AIM:
Your task is to repeat the entries underneath exactly, minus the pictures.

EXERCISE INPUT:
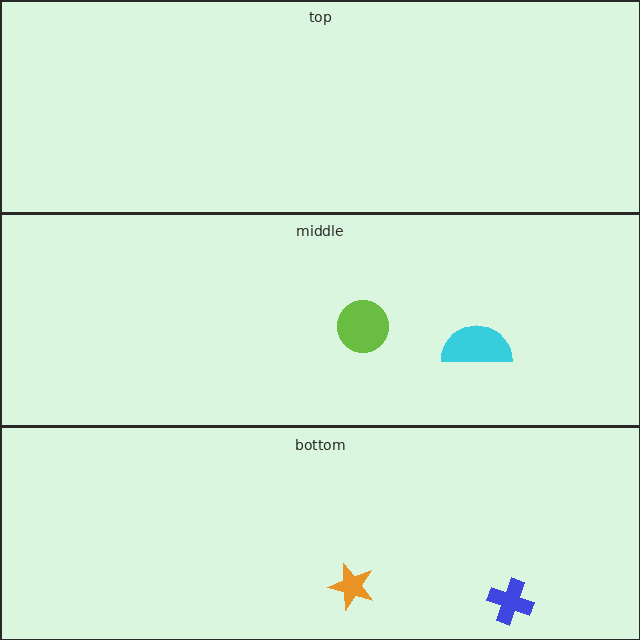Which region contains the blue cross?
The bottom region.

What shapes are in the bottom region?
The orange star, the blue cross.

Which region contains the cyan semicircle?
The middle region.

FINISHED ANSWER:
Which region contains the blue cross?
The bottom region.

What shapes are in the bottom region?
The orange star, the blue cross.

Which region contains the cyan semicircle?
The middle region.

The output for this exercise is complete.